Written instruction: Set down each line of the material that follows, exactly, with no pictures.

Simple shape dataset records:

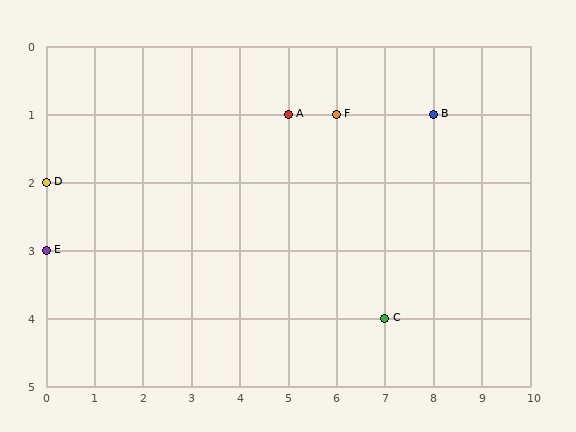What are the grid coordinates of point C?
Point C is at grid coordinates (7, 4).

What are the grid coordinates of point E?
Point E is at grid coordinates (0, 3).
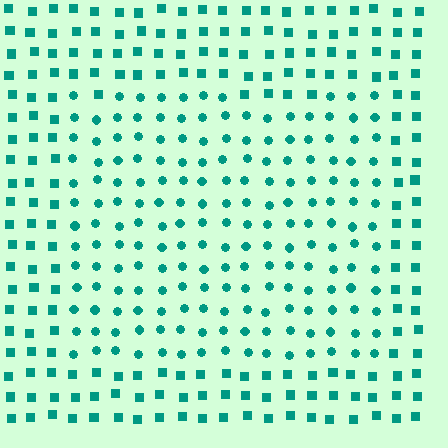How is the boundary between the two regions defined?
The boundary is defined by a change in element shape: circles inside vs. squares outside. All elements share the same color and spacing.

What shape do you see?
I see a rectangle.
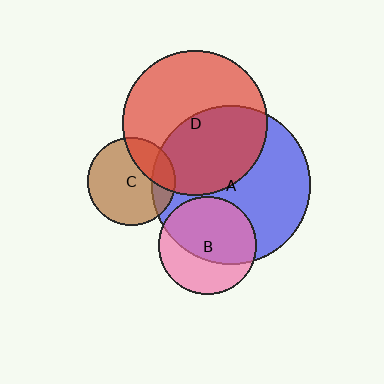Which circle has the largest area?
Circle A (blue).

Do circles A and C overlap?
Yes.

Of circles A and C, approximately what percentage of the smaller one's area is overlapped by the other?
Approximately 20%.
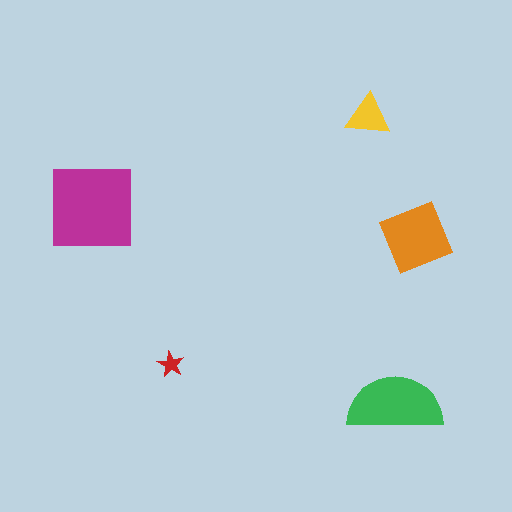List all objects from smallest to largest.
The red star, the yellow triangle, the orange diamond, the green semicircle, the magenta square.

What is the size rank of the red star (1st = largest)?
5th.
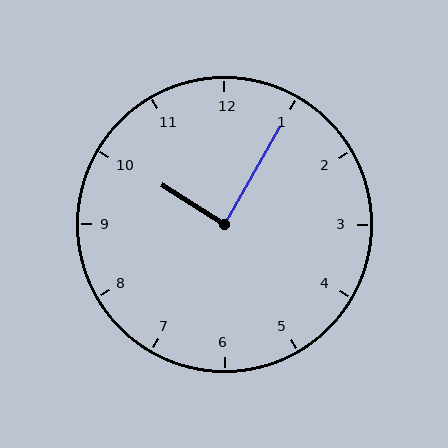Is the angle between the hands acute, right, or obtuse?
It is acute, close to a right angle.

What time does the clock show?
10:05.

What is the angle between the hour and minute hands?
Approximately 88 degrees.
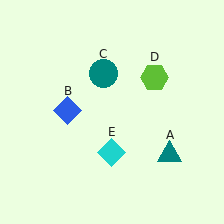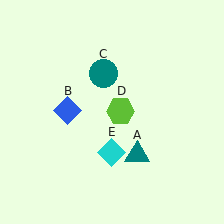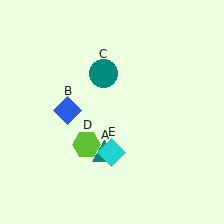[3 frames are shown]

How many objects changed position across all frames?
2 objects changed position: teal triangle (object A), lime hexagon (object D).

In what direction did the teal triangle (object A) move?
The teal triangle (object A) moved left.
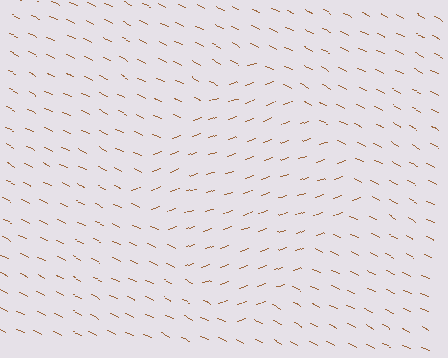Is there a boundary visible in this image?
Yes, there is a texture boundary formed by a change in line orientation.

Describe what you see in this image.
The image is filled with small brown line segments. A diamond region in the image has lines oriented differently from the surrounding lines, creating a visible texture boundary.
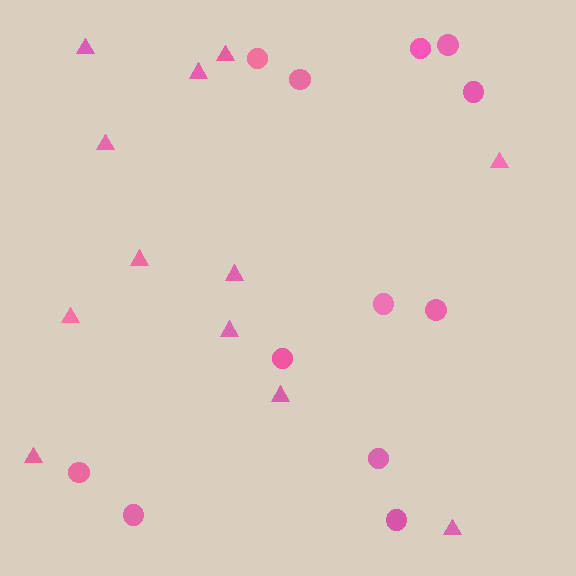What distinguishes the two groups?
There are 2 groups: one group of triangles (12) and one group of circles (12).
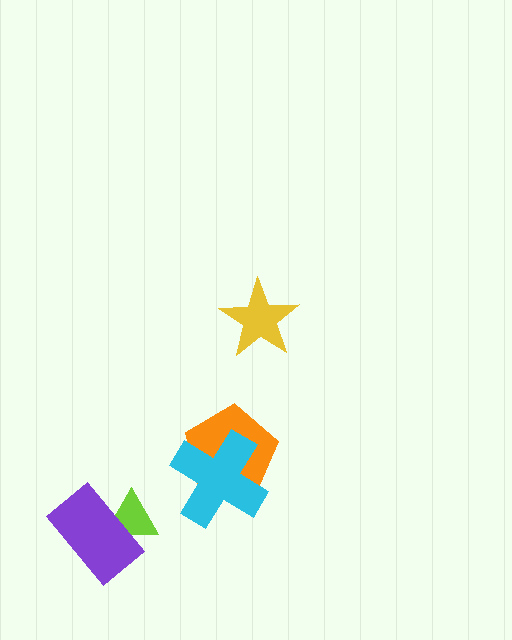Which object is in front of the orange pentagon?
The cyan cross is in front of the orange pentagon.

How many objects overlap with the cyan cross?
1 object overlaps with the cyan cross.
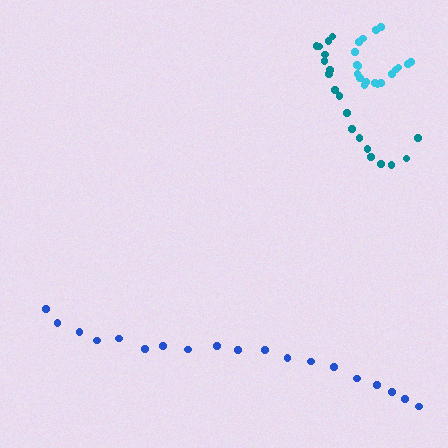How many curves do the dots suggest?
There are 3 distinct paths.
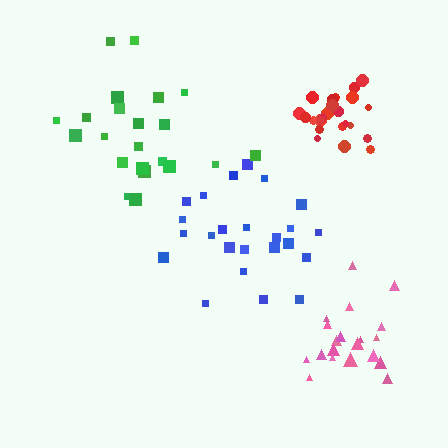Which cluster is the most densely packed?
Red.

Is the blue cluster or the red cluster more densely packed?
Red.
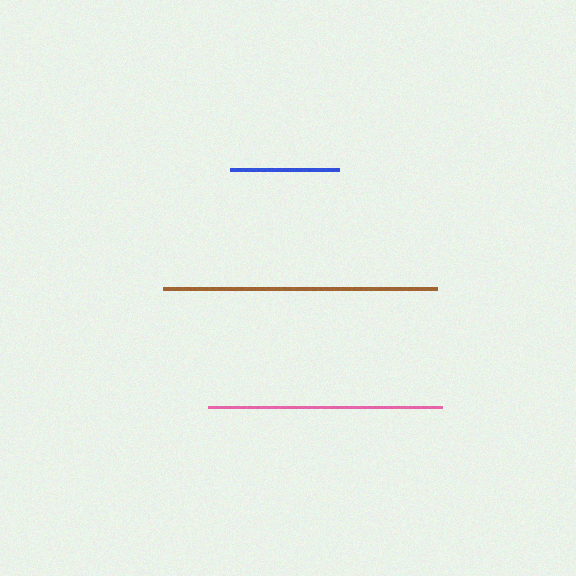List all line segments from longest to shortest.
From longest to shortest: brown, pink, blue.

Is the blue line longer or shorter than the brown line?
The brown line is longer than the blue line.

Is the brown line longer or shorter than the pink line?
The brown line is longer than the pink line.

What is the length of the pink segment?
The pink segment is approximately 234 pixels long.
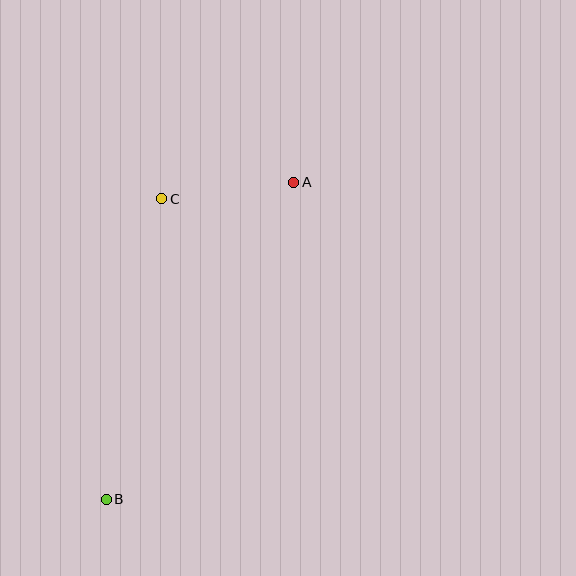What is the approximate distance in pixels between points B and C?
The distance between B and C is approximately 305 pixels.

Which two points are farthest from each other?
Points A and B are farthest from each other.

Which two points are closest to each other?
Points A and C are closest to each other.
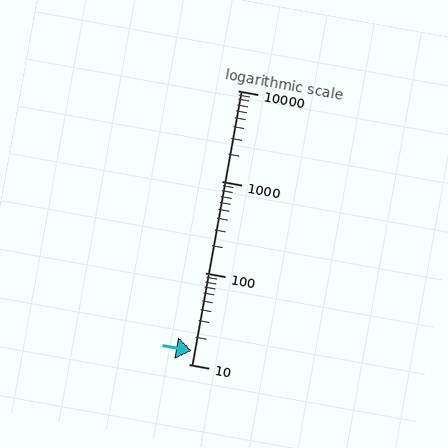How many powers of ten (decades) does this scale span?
The scale spans 3 decades, from 10 to 10000.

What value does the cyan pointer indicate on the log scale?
The pointer indicates approximately 14.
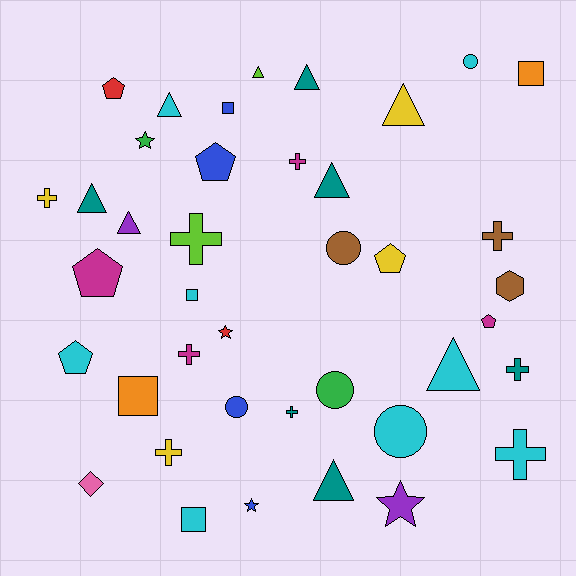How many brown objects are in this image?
There are 3 brown objects.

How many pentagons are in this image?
There are 6 pentagons.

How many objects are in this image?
There are 40 objects.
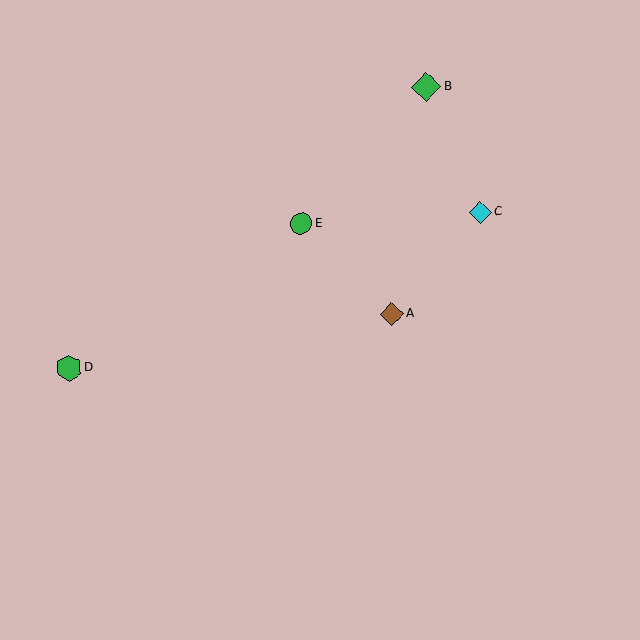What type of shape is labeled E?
Shape E is a green circle.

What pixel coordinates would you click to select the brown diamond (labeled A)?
Click at (392, 314) to select the brown diamond A.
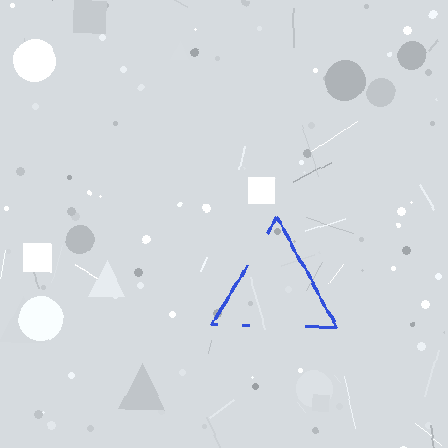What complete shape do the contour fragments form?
The contour fragments form a triangle.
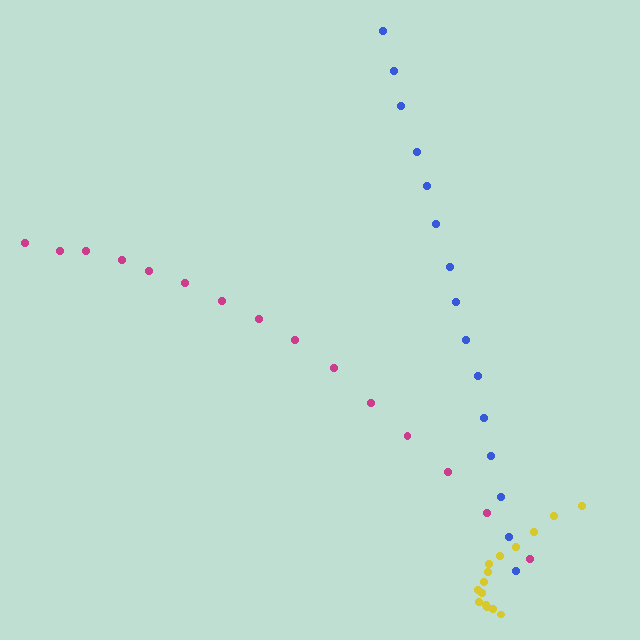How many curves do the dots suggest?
There are 3 distinct paths.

Task response:
What are the grid coordinates of point C?
Point C is at grid coordinates (7, 4).

What are the grid coordinates of point E?
Point E is at grid coordinates (0, 3).
How is the boundary between the two regions defined?
The boundary is defined by a change in element shape: circles inside vs. squares outside. All elements share the same color and spacing.

What shape do you see?
I see a rectangle.
Which circle has the largest area?
Circle A (blue).

Do circles A and C overlap?
Yes.

Of circles A and C, approximately what percentage of the smaller one's area is overlapped by the other?
Approximately 20%.
List all objects from smallest to largest.
The red star, the yellow triangle, the orange diamond, the green semicircle, the magenta square.

What is the size rank of the red star (1st = largest)?
5th.
Is the angle between the hands acute, right, or obtuse?
It is acute, close to a right angle.

What time does the clock show?
10:05.

What is the angle between the hour and minute hands?
Approximately 88 degrees.
[3 frames are shown]

How many objects changed position across all frames?
2 objects changed position: teal triangle (object A), lime hexagon (object D).

In what direction did the teal triangle (object A) move?
The teal triangle (object A) moved left.
Is there a boundary visible in this image?
Yes, there is a texture boundary formed by a change in line orientation.

Describe what you see in this image.
The image is filled with small brown line segments. A diamond region in the image has lines oriented differently from the surrounding lines, creating a visible texture boundary.
What distinguishes the two groups?
There are 2 groups: one group of triangles (12) and one group of circles (12).
Which object is in front of the orange pentagon?
The cyan cross is in front of the orange pentagon.

How many objects overlap with the cyan cross?
1 object overlaps with the cyan cross.
How many curves do the dots suggest?
There are 3 distinct paths.
Which cluster is the most densely packed?
Red.

Is the blue cluster or the red cluster more densely packed?
Red.
List all line segments from longest to shortest.
From longest to shortest: brown, pink, blue.

Is the blue line longer or shorter than the brown line?
The brown line is longer than the blue line.

Is the brown line longer or shorter than the pink line?
The brown line is longer than the pink line.

What is the length of the pink segment?
The pink segment is approximately 234 pixels long.
What is the approximate distance in pixels between points B and C?
The distance between B and C is approximately 305 pixels.

Which two points are farthest from each other?
Points A and B are farthest from each other.

Which two points are closest to each other?
Points A and C are closest to each other.
How many powers of ten (decades) does this scale span?
The scale spans 3 decades, from 10 to 10000.

What value does the cyan pointer indicate on the log scale?
The pointer indicates approximately 14.
How many brown objects are in this image?
There are 3 brown objects.

How many pentagons are in this image?
There are 6 pentagons.

How many objects are in this image?
There are 40 objects.
What type of shape is labeled E?
Shape E is a green circle.

What pixel coordinates would you click to select the brown diamond (labeled A)?
Click at (392, 314) to select the brown diamond A.
What complete shape do the contour fragments form?
The contour fragments form a triangle.
How many curves do the dots suggest?
There are 3 distinct paths.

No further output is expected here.